======== SOURCE DATA ========

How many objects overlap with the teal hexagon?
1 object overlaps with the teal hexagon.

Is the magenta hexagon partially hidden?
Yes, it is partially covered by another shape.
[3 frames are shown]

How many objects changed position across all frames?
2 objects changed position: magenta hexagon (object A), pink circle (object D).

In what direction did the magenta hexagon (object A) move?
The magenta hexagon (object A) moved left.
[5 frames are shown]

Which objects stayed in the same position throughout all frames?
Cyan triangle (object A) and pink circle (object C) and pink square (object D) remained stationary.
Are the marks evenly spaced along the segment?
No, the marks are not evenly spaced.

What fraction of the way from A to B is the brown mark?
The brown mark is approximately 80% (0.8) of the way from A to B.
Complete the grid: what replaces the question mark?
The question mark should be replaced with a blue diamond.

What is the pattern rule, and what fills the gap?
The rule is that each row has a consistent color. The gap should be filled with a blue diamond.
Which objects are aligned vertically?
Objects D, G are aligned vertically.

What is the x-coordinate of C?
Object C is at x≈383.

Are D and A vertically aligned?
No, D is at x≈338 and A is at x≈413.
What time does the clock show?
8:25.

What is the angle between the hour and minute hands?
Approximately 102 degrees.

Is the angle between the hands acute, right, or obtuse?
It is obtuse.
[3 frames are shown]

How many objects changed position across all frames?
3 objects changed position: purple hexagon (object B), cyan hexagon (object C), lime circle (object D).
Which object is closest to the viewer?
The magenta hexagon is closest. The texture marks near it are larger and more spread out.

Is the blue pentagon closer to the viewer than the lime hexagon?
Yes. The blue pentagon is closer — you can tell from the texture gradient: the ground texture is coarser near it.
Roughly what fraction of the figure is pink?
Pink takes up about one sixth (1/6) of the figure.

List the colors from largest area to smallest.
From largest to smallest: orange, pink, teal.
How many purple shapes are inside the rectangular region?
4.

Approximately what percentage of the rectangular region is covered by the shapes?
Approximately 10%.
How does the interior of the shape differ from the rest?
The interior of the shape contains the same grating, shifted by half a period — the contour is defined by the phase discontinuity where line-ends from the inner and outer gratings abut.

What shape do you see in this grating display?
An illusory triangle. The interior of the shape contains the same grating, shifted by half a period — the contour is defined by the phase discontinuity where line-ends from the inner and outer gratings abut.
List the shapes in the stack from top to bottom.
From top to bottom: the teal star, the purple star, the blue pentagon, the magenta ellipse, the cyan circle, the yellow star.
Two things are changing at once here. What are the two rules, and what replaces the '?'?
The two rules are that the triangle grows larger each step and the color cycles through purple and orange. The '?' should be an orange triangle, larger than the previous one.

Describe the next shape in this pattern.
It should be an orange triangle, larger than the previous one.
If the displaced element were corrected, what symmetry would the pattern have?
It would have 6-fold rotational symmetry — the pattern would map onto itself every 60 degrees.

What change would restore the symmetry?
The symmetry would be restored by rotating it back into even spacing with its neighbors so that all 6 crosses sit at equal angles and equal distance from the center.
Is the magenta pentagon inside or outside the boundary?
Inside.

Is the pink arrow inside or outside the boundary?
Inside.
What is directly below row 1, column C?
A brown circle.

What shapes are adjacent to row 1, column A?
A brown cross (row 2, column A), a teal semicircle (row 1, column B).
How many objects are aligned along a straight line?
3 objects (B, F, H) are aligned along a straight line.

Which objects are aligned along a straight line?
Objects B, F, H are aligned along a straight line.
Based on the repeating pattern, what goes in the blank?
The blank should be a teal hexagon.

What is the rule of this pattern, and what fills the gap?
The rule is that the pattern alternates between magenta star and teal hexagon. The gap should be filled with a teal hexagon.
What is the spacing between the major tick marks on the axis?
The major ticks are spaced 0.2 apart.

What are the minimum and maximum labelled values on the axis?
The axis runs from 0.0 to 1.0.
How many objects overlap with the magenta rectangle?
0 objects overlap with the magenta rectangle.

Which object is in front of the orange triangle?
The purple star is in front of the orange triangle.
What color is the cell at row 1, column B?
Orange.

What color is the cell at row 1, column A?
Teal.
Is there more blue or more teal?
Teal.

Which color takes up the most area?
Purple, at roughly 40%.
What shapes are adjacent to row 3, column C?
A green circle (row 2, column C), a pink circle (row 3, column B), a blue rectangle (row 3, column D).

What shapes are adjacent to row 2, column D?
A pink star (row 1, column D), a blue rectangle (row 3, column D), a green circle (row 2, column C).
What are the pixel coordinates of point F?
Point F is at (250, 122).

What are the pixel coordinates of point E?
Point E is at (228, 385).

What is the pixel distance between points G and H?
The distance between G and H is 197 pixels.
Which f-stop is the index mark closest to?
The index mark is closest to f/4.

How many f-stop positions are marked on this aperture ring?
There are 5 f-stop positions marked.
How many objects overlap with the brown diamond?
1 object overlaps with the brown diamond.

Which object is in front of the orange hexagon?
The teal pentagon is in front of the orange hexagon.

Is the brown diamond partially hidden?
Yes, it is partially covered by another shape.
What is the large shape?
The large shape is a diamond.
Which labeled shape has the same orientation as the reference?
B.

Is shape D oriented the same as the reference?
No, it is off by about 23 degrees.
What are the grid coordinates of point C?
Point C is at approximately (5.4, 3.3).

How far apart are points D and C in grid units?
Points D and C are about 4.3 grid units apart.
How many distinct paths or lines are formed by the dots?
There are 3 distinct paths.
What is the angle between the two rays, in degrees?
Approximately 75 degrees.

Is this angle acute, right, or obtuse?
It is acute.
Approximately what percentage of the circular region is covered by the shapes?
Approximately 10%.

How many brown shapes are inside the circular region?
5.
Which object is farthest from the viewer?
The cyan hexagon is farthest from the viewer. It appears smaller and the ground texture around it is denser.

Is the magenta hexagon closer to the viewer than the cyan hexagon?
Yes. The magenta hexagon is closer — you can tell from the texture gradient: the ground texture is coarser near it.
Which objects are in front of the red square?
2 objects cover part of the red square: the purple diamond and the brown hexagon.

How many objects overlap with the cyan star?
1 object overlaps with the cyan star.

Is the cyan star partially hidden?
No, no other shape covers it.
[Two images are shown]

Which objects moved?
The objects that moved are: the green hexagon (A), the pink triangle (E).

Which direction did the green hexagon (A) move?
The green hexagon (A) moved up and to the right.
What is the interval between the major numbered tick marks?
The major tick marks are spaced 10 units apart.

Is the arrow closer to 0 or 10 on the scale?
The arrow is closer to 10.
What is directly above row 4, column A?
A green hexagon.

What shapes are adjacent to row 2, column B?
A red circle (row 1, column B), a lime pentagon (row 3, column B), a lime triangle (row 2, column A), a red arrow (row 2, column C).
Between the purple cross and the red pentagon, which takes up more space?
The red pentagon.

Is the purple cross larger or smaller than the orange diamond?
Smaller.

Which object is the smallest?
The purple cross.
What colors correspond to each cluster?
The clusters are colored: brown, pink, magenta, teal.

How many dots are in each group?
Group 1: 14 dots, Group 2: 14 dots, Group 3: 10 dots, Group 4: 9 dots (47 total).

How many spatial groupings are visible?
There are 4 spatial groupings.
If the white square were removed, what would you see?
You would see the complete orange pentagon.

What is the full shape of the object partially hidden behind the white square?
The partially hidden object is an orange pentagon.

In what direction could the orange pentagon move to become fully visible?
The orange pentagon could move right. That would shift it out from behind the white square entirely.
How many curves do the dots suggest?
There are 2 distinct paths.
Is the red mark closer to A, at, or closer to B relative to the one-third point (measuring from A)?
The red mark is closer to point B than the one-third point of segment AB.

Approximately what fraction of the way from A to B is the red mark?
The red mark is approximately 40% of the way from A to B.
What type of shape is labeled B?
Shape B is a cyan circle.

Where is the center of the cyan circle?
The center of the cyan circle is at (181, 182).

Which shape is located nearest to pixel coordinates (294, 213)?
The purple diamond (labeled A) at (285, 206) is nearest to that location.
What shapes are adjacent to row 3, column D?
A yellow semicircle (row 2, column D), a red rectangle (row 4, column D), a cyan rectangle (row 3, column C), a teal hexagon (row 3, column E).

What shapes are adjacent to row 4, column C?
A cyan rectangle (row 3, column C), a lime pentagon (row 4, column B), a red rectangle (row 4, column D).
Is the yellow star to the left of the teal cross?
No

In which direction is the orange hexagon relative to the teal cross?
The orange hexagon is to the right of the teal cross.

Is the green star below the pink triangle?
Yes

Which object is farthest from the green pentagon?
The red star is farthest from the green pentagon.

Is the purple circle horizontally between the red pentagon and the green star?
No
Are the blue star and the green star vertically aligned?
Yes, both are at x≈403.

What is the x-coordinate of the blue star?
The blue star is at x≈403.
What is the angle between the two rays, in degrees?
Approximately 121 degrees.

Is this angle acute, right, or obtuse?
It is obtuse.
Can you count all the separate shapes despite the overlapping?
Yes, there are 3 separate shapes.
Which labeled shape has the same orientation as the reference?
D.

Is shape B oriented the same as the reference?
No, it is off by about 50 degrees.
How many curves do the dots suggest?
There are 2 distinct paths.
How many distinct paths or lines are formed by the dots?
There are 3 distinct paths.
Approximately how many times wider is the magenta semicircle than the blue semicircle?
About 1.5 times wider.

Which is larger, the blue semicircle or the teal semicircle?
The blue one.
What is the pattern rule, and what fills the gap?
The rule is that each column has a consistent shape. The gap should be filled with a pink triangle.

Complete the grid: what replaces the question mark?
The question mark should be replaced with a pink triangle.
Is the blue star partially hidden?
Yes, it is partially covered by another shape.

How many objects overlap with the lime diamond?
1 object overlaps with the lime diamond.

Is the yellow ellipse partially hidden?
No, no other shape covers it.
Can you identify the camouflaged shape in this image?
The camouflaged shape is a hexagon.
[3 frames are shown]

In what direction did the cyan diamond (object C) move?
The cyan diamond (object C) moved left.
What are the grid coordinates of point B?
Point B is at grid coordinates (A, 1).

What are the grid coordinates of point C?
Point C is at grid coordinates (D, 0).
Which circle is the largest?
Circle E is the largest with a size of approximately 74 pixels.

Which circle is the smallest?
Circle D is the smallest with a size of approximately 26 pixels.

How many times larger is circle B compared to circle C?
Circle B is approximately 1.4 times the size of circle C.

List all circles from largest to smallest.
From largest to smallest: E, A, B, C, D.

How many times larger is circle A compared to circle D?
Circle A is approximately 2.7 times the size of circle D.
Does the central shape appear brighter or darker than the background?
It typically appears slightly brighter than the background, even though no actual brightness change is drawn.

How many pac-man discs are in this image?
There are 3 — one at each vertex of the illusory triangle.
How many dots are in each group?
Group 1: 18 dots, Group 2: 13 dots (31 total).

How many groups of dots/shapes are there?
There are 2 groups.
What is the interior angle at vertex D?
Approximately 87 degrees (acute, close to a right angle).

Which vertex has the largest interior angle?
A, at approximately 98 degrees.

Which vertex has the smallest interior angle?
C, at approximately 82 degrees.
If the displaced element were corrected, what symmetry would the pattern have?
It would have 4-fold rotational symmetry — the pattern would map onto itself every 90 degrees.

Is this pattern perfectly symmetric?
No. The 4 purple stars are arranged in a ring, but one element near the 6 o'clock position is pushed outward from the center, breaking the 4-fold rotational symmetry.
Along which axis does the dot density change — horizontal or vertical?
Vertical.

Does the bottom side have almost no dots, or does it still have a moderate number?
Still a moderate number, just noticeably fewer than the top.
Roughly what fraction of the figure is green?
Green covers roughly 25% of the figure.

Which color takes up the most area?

========

TASK BRIEF | Restate word for word only the lines running from the beginning of the data to the line holding "[5 frames are shown]", both included.

WRITTEN SOLUTION |
How many objects overlap with the teal hexagon?
1 object overlaps with the teal hexagon.

Is the magenta hexagon partially hidden?
Yes, it is partially covered by another shape.
[3 frames are shown]

How many objects changed position across all frames?
2 objects changed position: magenta hexagon (object A), pink circle (object D).

In what direction did the magenta hexagon (object A) move?
The magenta hexagon (object A) moved left.
[5 frames are shown]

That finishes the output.